** start Information shown **
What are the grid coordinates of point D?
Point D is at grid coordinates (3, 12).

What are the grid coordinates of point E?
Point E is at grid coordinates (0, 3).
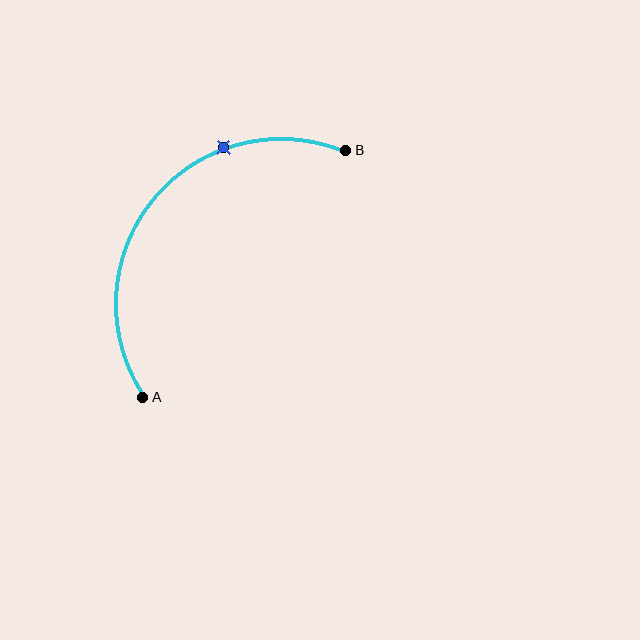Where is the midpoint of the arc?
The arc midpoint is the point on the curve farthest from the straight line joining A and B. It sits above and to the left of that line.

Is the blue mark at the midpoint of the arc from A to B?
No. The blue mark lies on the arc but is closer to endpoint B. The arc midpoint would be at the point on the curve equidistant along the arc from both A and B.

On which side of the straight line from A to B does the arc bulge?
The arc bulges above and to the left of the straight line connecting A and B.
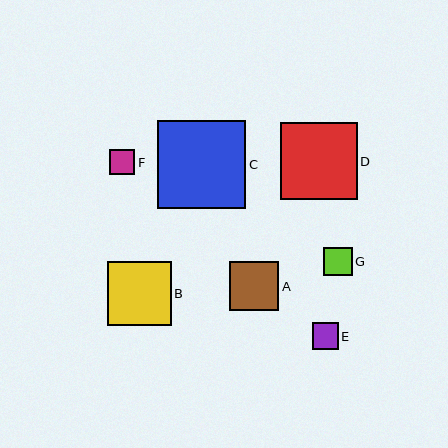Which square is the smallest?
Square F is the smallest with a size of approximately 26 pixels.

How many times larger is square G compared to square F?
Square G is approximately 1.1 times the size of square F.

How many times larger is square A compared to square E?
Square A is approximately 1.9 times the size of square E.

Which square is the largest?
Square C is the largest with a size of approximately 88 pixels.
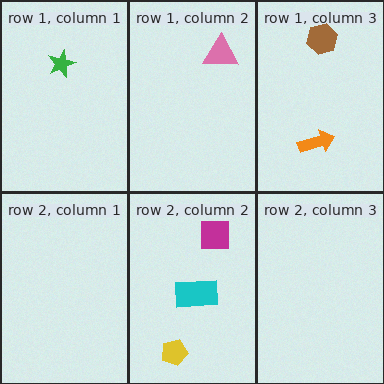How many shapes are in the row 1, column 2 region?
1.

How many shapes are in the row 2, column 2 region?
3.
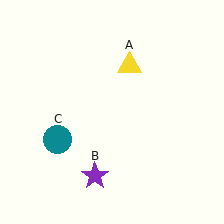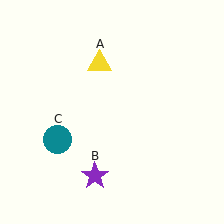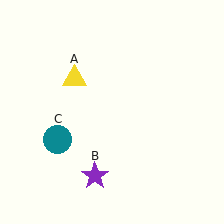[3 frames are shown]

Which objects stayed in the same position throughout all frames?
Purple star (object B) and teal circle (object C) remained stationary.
** end Information shown **
** start Information shown **
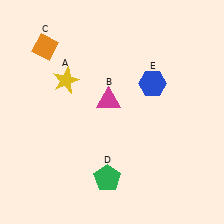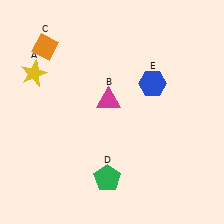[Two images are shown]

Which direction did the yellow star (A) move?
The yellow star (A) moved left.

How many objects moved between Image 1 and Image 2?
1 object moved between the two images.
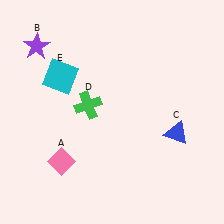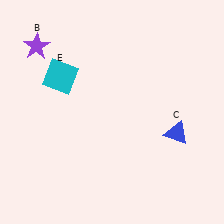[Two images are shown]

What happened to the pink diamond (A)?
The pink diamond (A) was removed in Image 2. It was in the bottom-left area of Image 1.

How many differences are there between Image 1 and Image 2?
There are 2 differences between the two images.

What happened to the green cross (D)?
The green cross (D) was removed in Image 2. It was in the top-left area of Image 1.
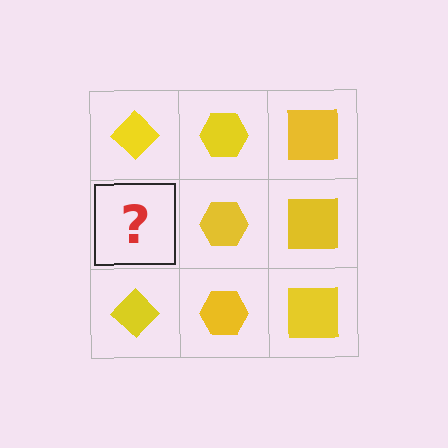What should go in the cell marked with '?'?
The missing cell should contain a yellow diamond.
** end Information shown **
** start Information shown **
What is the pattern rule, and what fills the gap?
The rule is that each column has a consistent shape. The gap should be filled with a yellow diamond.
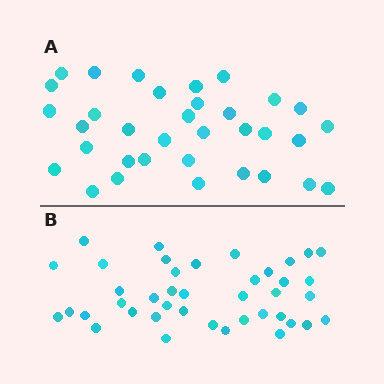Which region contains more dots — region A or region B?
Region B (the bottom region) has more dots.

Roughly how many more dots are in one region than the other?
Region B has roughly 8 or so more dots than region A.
** end Information shown **
Copy exactly, and copy only, the lines from the one with "How many times larger is square A" to the one with "[3 frames are shown]", ends included. Pictures are not part of the copy.

Response:
How many times larger is square A compared to square E?
Square A is approximately 1.9 times the size of square E.

Which square is the largest?
Square C is the largest with a size of approximately 88 pixels.
How many shapes are in the row 1, column 2 region?
1.

How many shapes are in the row 2, column 2 region?
3.
[3 frames are shown]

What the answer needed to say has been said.